任务目标
把下面的全部数据逐字照抄一遍，一行也不要漏。

所给数据
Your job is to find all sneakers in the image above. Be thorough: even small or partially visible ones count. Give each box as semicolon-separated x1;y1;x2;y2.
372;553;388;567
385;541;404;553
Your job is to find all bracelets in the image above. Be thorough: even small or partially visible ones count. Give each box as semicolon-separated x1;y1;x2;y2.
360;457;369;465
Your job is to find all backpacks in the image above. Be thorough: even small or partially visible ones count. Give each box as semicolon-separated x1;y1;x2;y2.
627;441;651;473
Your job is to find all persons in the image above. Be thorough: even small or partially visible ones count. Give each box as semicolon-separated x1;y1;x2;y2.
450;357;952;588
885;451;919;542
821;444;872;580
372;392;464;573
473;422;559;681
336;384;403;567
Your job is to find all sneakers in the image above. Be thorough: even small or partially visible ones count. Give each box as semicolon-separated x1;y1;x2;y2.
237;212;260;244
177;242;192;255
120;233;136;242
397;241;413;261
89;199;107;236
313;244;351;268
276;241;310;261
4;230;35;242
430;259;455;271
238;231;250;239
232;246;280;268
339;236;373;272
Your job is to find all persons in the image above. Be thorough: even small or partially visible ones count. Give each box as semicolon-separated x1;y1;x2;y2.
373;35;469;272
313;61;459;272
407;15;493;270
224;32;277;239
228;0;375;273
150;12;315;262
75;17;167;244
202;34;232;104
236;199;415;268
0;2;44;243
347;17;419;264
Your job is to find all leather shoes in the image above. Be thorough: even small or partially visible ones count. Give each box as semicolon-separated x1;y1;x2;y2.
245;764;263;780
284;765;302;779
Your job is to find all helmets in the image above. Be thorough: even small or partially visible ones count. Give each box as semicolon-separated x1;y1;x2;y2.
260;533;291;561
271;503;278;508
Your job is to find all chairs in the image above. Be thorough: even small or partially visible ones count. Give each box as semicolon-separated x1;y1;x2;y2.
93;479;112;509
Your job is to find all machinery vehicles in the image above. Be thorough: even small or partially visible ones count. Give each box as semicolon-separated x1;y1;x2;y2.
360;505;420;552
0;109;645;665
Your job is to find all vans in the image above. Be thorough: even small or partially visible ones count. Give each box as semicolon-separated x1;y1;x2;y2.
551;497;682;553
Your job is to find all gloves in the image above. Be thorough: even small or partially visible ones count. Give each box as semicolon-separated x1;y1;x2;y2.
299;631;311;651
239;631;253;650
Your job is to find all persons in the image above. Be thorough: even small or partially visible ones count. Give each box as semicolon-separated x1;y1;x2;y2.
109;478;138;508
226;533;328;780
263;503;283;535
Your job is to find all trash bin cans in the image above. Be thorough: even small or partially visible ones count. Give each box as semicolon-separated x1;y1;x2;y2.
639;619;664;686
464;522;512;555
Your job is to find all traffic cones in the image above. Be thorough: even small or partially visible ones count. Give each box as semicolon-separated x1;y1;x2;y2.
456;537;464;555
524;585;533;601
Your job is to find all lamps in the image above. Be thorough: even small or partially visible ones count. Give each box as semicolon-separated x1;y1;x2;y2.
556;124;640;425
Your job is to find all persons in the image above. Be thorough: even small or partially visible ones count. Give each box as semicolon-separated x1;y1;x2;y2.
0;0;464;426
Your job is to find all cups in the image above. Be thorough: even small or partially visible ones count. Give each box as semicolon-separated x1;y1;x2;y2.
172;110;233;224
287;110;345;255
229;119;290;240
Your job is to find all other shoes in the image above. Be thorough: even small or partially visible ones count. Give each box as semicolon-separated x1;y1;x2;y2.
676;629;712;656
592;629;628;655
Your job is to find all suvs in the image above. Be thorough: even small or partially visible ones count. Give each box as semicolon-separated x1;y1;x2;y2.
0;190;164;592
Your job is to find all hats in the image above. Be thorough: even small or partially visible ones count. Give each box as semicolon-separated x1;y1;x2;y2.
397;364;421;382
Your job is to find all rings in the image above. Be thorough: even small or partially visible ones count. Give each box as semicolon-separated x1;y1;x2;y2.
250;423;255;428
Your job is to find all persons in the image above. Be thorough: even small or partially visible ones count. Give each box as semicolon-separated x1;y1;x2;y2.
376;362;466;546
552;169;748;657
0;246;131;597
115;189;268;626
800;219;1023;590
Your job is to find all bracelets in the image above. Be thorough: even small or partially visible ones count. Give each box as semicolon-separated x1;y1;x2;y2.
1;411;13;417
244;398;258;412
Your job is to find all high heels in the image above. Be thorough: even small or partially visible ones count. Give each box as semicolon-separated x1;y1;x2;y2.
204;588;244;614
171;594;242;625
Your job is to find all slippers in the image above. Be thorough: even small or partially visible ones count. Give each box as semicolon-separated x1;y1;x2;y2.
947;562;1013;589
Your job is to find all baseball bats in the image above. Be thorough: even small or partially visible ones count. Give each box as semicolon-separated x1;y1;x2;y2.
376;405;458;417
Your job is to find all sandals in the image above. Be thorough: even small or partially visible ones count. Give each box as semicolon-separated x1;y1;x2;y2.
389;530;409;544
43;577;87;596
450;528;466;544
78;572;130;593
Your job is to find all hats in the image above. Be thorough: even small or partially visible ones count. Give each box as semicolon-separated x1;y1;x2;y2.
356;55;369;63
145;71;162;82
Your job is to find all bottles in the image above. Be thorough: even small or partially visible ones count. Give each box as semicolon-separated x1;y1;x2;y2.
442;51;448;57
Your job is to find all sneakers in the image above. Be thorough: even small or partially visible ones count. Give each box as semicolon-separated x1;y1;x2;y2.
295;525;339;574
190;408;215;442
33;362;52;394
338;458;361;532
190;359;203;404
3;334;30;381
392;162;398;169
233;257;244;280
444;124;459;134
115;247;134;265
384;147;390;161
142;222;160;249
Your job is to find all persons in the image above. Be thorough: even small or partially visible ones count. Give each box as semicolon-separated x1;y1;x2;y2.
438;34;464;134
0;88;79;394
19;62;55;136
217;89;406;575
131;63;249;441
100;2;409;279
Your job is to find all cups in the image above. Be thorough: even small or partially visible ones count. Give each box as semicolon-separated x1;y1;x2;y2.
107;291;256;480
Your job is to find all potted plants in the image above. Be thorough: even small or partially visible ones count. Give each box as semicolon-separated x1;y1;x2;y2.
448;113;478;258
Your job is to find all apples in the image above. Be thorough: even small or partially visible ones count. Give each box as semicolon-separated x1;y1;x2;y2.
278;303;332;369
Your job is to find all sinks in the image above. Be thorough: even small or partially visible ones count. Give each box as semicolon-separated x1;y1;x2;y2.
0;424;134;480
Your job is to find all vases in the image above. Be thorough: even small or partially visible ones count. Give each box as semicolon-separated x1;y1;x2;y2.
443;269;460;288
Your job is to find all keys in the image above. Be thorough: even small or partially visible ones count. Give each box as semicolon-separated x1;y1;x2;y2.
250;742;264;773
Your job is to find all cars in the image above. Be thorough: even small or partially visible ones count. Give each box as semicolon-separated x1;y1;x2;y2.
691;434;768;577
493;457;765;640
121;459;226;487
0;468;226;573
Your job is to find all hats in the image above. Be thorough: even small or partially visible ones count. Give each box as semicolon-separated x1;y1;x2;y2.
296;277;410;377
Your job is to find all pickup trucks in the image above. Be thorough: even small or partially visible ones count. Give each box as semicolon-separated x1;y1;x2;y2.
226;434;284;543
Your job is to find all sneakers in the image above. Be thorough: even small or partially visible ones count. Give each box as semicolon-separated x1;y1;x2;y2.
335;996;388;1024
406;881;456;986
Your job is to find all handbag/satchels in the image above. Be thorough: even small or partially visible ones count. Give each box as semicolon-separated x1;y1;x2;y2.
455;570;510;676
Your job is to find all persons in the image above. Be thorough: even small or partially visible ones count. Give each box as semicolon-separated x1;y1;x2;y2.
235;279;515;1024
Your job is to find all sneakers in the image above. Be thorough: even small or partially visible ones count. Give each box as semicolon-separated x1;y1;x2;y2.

练习作答
Your job is to find all sneakers in the image above. Be thorough: even small or partially visible ones count. Give each box as semicolon-separated x1;y1;x2;y2.
372;553;388;567
385;541;404;553
Your job is to find all bracelets in the image above. Be thorough: even small or partially visible ones count. Give each box as semicolon-separated x1;y1;x2;y2.
360;457;369;465
Your job is to find all backpacks in the image above. Be thorough: even small or partially visible ones count. Give each box as semicolon-separated x1;y1;x2;y2.
627;441;651;473
Your job is to find all persons in the image above. Be thorough: even small or partially visible ones count. Give each box as semicolon-separated x1;y1;x2;y2.
450;357;952;588
885;451;919;542
821;444;872;580
372;392;464;573
473;422;559;681
336;384;403;567
Your job is to find all sneakers in the image above. Be thorough: even small or partially visible ones count. Give each box as semicolon-separated x1;y1;x2;y2.
237;212;260;244
177;242;192;255
120;233;136;242
397;241;413;261
89;199;107;236
313;244;351;268
276;241;310;261
4;230;35;242
430;259;455;271
238;231;250;239
232;246;280;268
339;236;373;272
Your job is to find all persons in the image above. Be thorough: even small or partially visible ones count. Give each box as semicolon-separated x1;y1;x2;y2.
373;35;469;272
313;61;459;272
407;15;493;270
224;32;277;239
228;0;375;273
150;12;315;262
75;17;167;244
202;34;232;104
236;199;415;268
0;2;44;243
347;17;419;264
Your job is to find all leather shoes in the image above. Be thorough: even small or partially visible ones count. Give each box as semicolon-separated x1;y1;x2;y2.
245;764;263;780
284;765;302;779
Your job is to find all helmets in the image above. Be thorough: even small or partially visible ones count. Give each box as semicolon-separated x1;y1;x2;y2.
260;533;291;561
271;503;278;508
Your job is to find all chairs in the image above. Be thorough: even small or partially visible ones count. Give each box as semicolon-separated x1;y1;x2;y2.
93;479;112;509
Your job is to find all machinery vehicles in the image above. Be thorough: even small or partially visible ones count. Give each box as semicolon-separated x1;y1;x2;y2.
360;505;420;552
0;109;645;665
Your job is to find all vans in the image above. Be thorough: even small or partially visible ones count. Give each box as semicolon-separated x1;y1;x2;y2.
551;497;682;553
Your job is to find all gloves in the image above. Be thorough: even small or partially visible ones count. Give each box as semicolon-separated x1;y1;x2;y2.
299;631;311;651
239;631;253;650
Your job is to find all persons in the image above. Be thorough: even small or partially visible ones count. Give each box as semicolon-separated x1;y1;x2;y2.
109;478;138;508
226;533;328;780
263;503;283;535
Your job is to find all trash bin cans in the image above. Be thorough: even small or partially visible ones count. Give each box as semicolon-separated x1;y1;x2;y2.
639;619;664;686
464;522;512;555
Your job is to find all traffic cones in the image above. Be thorough: even small or partially visible ones count. Give each box as semicolon-separated x1;y1;x2;y2.
456;537;464;555
524;585;533;601
Your job is to find all lamps in the image above. Be thorough: even small or partially visible ones count. Give each box as semicolon-separated x1;y1;x2;y2.
556;124;640;425
Your job is to find all persons in the image above. Be thorough: even small or partially visible ones count. Give each box as semicolon-separated x1;y1;x2;y2.
0;0;464;426
Your job is to find all cups in the image above. Be thorough: even small or partially visible ones count. Give each box as semicolon-separated x1;y1;x2;y2.
172;110;233;224
287;110;345;255
229;119;290;240
Your job is to find all other shoes in the image above. Be thorough: even small or partially visible ones count. Give each box as semicolon-separated x1;y1;x2;y2.
676;629;712;656
592;629;628;655
Your job is to find all suvs in the image above. Be thorough: even small or partially visible ones count. Give each box as semicolon-separated x1;y1;x2;y2.
0;190;164;592
Your job is to find all hats in the image above. Be thorough: even small or partially visible ones count. Give each box as semicolon-separated x1;y1;x2;y2.
397;364;421;382
Your job is to find all rings in the image above. Be thorough: even small or partially visible ones count. Give each box as semicolon-separated x1;y1;x2;y2.
250;423;255;428
Your job is to find all persons in the image above. Be thorough: even small or partially visible ones count. Give each box as semicolon-separated x1;y1;x2;y2.
376;362;466;546
552;169;748;657
0;246;131;597
115;189;268;626
800;219;1023;590
Your job is to find all bracelets in the image above. Be thorough: even small or partially visible ones count. Give each box as semicolon-separated x1;y1;x2;y2.
1;411;13;417
244;398;258;412
Your job is to find all high heels in the image above. Be thorough: even small or partially visible ones count. Give each box as semicolon-separated x1;y1;x2;y2.
204;588;244;614
171;594;242;625
Your job is to find all slippers in the image above. Be thorough: even small or partially visible ones count. Give each box as semicolon-separated x1;y1;x2;y2.
947;562;1013;589
Your job is to find all baseball bats in the image above. Be thorough: even small or partially visible ones count. Give each box as semicolon-separated x1;y1;x2;y2.
376;405;458;417
Your job is to find all sandals in the image above. Be thorough: even small or partially visible ones count. Give each box as semicolon-separated x1;y1;x2;y2.
389;530;409;544
43;577;87;596
450;528;466;544
78;572;130;593
Your job is to find all hats in the image above. Be thorough: even small or partially visible ones count. Give each box as semicolon-separated x1;y1;x2;y2.
356;55;369;63
145;71;162;82
Your job is to find all bottles in the image above. Be thorough: even small or partially visible ones count. Give each box as semicolon-separated x1;y1;x2;y2.
442;51;448;57
Your job is to find all sneakers in the image above. Be thorough: even small or partially visible ones count. Give each box as semicolon-separated x1;y1;x2;y2.
295;525;339;574
190;408;215;442
33;362;52;394
338;458;361;532
190;359;203;404
3;334;30;381
392;162;398;169
233;257;244;280
444;124;459;134
115;247;134;265
384;147;390;161
142;222;160;249
Your job is to find all persons in the image above. Be thorough: even small or partially visible ones count. Give each box as semicolon-separated x1;y1;x2;y2.
438;34;464;134
0;88;79;394
19;62;55;136
217;89;406;575
131;63;249;441
100;2;409;279
Your job is to find all cups in the image above. Be thorough: even small or partially visible ones count. Give each box as semicolon-separated x1;y1;x2;y2.
107;291;256;480
Your job is to find all potted plants in the image above. Be thorough: even small or partially visible ones count. Give each box as semicolon-separated x1;y1;x2;y2.
448;113;478;258
Your job is to find all apples in the image above. Be thorough: even small or partially visible ones count. Give each box as semicolon-separated x1;y1;x2;y2.
278;303;332;369
Your job is to find all sinks in the image above. Be thorough: even small or partially visible ones count. Give each box as semicolon-separated x1;y1;x2;y2.
0;424;134;480
Your job is to find all vases in the image above. Be thorough: even small or partially visible ones count. Give each box as semicolon-separated x1;y1;x2;y2.
443;269;460;288
Your job is to find all keys in the image above. Be thorough: even small or partially visible ones count. Give each box as semicolon-separated x1;y1;x2;y2.
250;742;264;773
Your job is to find all cars in the image above. Be thorough: even small or partially visible ones count. Give each box as semicolon-separated x1;y1;x2;y2.
691;434;768;577
493;457;765;640
121;459;226;487
0;468;226;573
Your job is to find all hats in the image above. Be thorough: even small or partially visible ones count. Give each box as semicolon-separated x1;y1;x2;y2.
296;277;410;377
Your job is to find all pickup trucks in the image above. Be thorough: even small or partially visible ones count. Give each box as semicolon-separated x1;y1;x2;y2.
226;434;284;543
Your job is to find all sneakers in the image above. Be thorough: even small or partially visible ones count. Give each box as semicolon-separated x1;y1;x2;y2.
335;996;388;1024
406;881;456;986
Your job is to find all handbag/satchels in the image above. Be thorough: even small or partially visible ones count. Give each box as semicolon-separated x1;y1;x2;y2.
455;570;510;676
Your job is to find all persons in the image above. Be thorough: even small or partially visible ones count. Give each box as semicolon-separated x1;y1;x2;y2.
235;279;515;1024
Your job is to find all sneakers in the image above. Be thorough: even small or partially visible ones count. Give each box as semicolon-separated x1;y1;x2;y2.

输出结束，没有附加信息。